Exercise:
Make an exact copy of the entries, and keep any pictures out of it.

Records supplied:

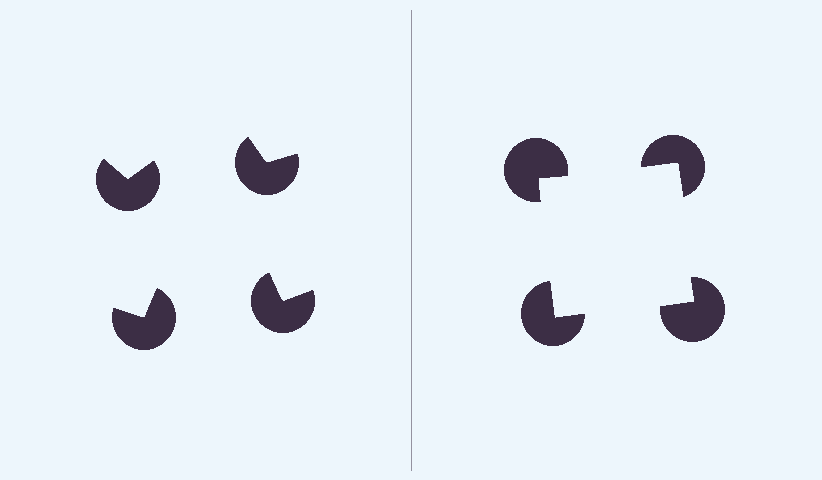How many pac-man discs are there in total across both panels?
8 — 4 on each side.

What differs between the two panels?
The pac-man discs are positioned identically on both sides; only the wedge orientations differ. On the right they align to a square; on the left they are misaligned.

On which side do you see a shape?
An illusory square appears on the right side. On the left side the wedge cuts are rotated, so no coherent shape forms.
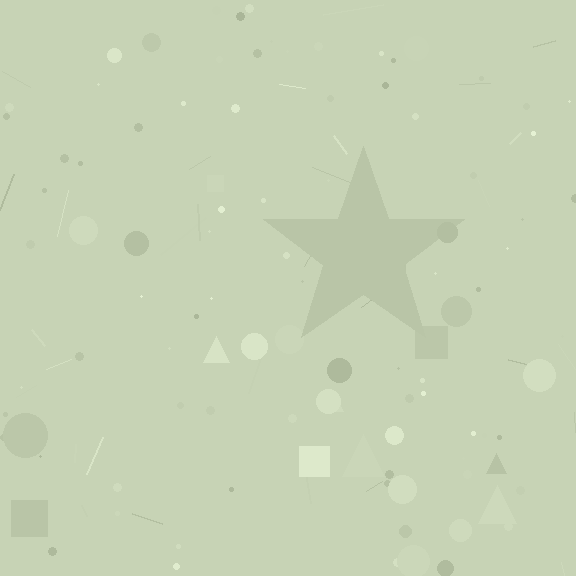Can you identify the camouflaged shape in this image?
The camouflaged shape is a star.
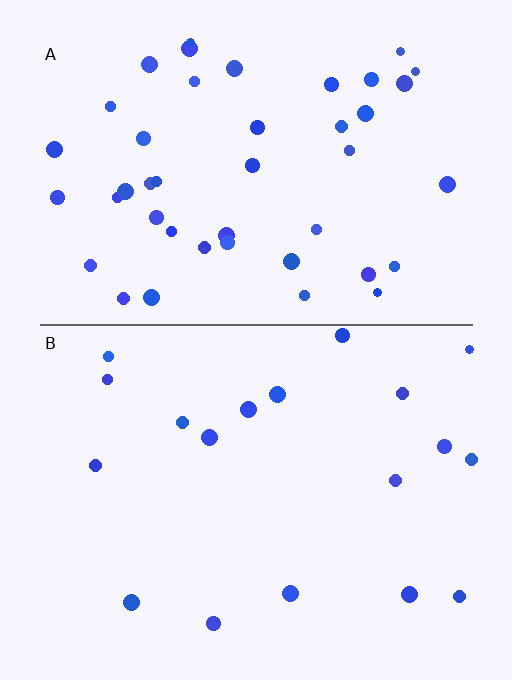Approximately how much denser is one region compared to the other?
Approximately 2.3× — region A over region B.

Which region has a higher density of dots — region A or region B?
A (the top).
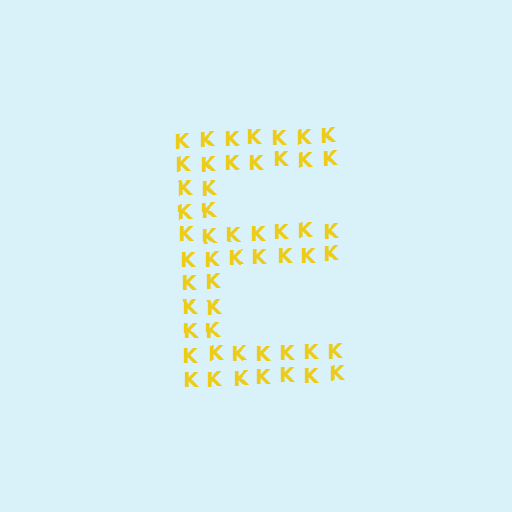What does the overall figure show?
The overall figure shows the letter E.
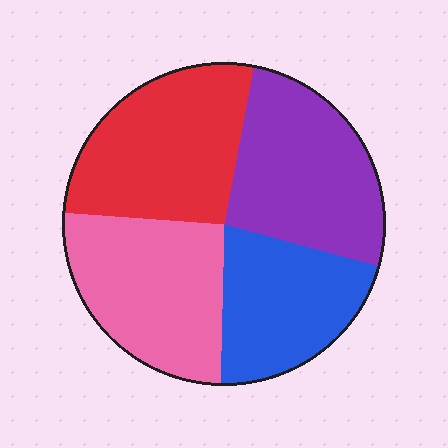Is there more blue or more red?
Red.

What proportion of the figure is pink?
Pink takes up between a quarter and a half of the figure.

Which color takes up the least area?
Blue, at roughly 20%.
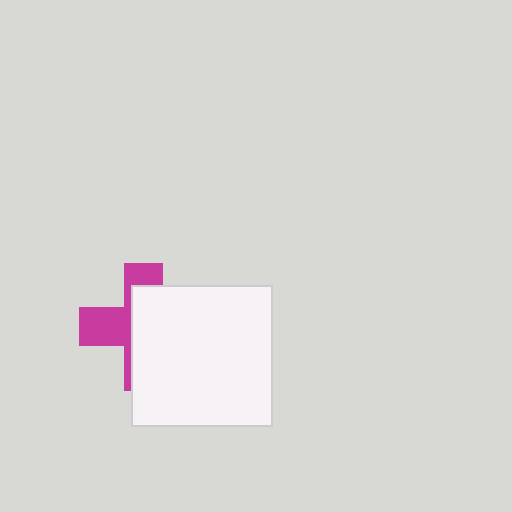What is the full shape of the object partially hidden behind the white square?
The partially hidden object is a magenta cross.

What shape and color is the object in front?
The object in front is a white square.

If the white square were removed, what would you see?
You would see the complete magenta cross.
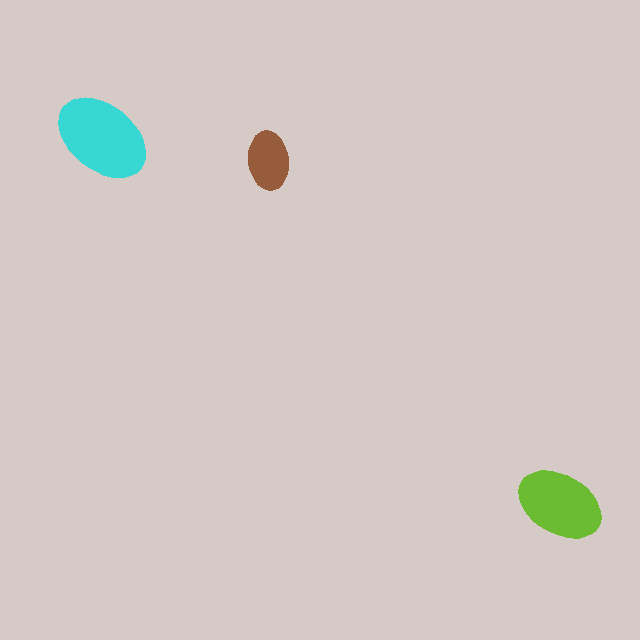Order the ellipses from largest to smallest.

Response for this exercise:
How many pac-man discs are there in total across both panels?
8 — 4 on each side.

What differs between the two panels?
The pac-man discs are positioned identically on both sides; only the wedge orientations differ. On the right they align to a square; on the left they are misaligned.

On which side do you see a shape?
An illusory square appears on the right side. On the left side the wedge cuts are rotated, so no coherent shape forms.
Can you identify the camouflaged shape in this image?
The camouflaged shape is a star.
Approximately how much denser is one region compared to the other?
Approximately 2.3× — region A over region B.

Which region has a higher density of dots — region A or region B?
A (the top).
What does the overall figure show?
The overall figure shows the letter E.
Is there more blue or more red?
Red.

What proportion of the figure is pink?
Pink takes up between a quarter and a half of the figure.

Which color takes up the least area?
Blue, at roughly 20%.
What is the full shape of the object partially hidden behind the white square?
The partially hidden object is a magenta cross.

What shape and color is the object in front?
The object in front is a white square.

If the white square were removed, what would you see?
You would see the complete magenta cross.
Order the ellipses from largest to smallest.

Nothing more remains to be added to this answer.